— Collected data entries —

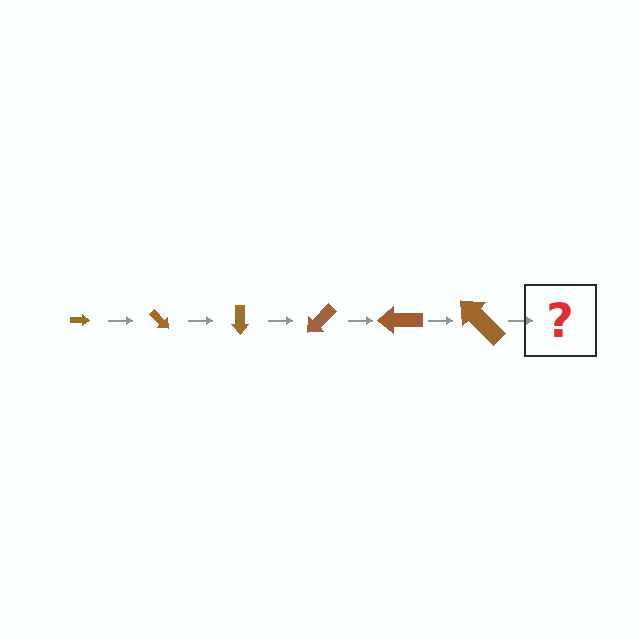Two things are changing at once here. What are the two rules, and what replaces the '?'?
The two rules are that the arrow grows larger each step and it rotates 45 degrees clockwise each step. The '?' should be an arrow, larger than the previous one and rotated 270 degrees clockwise from the start.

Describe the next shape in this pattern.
It should be an arrow, larger than the previous one and rotated 270 degrees clockwise from the start.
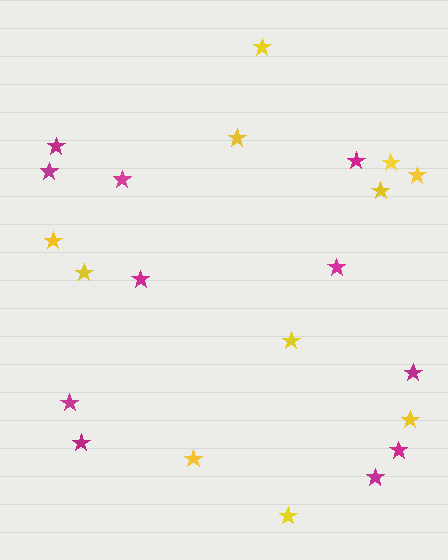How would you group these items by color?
There are 2 groups: one group of yellow stars (11) and one group of magenta stars (11).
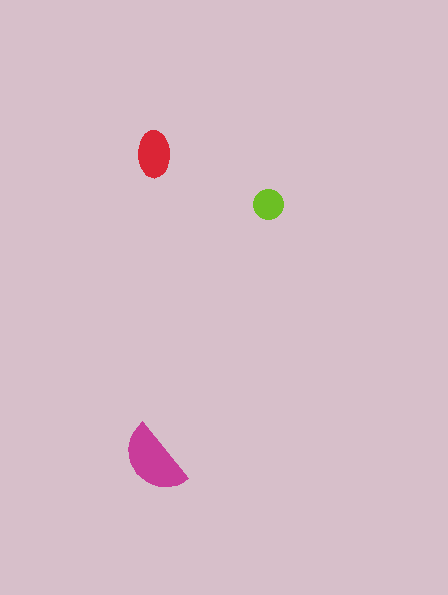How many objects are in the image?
There are 3 objects in the image.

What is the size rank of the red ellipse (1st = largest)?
2nd.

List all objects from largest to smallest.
The magenta semicircle, the red ellipse, the lime circle.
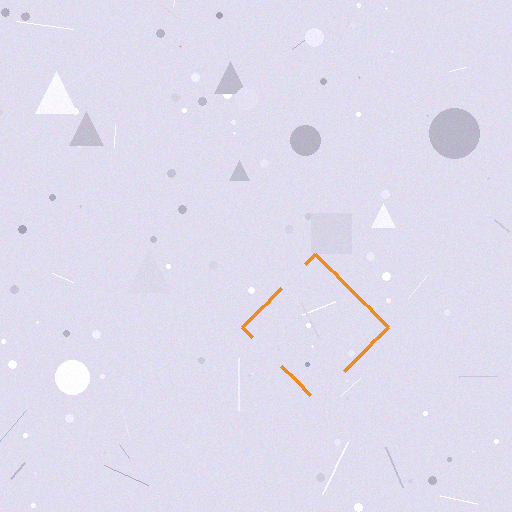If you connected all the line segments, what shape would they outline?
They would outline a diamond.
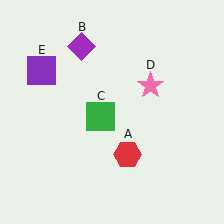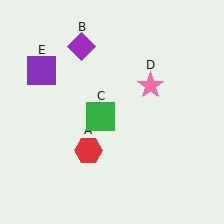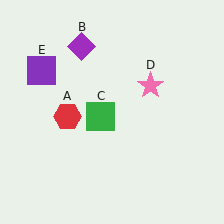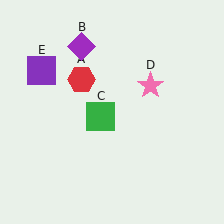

— Short exercise —
Quote, word for word and nothing more, every line from the line with "What is the" to the end of the entries, including both ends; skip any pictures.

— Reply —
What is the size rank of the red ellipse (1st = largest)?
2nd.

List all objects from largest to smallest.
The magenta semicircle, the red ellipse, the lime circle.
If you connected all the line segments, what shape would they outline?
They would outline a diamond.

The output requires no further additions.